[start Provided records]

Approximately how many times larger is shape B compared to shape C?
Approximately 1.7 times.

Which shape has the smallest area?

[end Provided records]
[start Provided records]

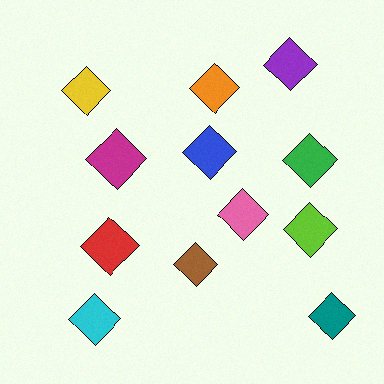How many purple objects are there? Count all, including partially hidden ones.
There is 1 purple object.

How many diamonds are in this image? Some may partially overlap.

[end Provided records]

* Short problem
Reproduce exactly the lines from the line with "Approximately how many" through the line with "Which shape has the smallest area?", both end lines included, and only those lines.

* Response to this exercise
Approximately how many times larger is shape B compared to shape C?
Approximately 1.7 times.

Which shape has the smallest area?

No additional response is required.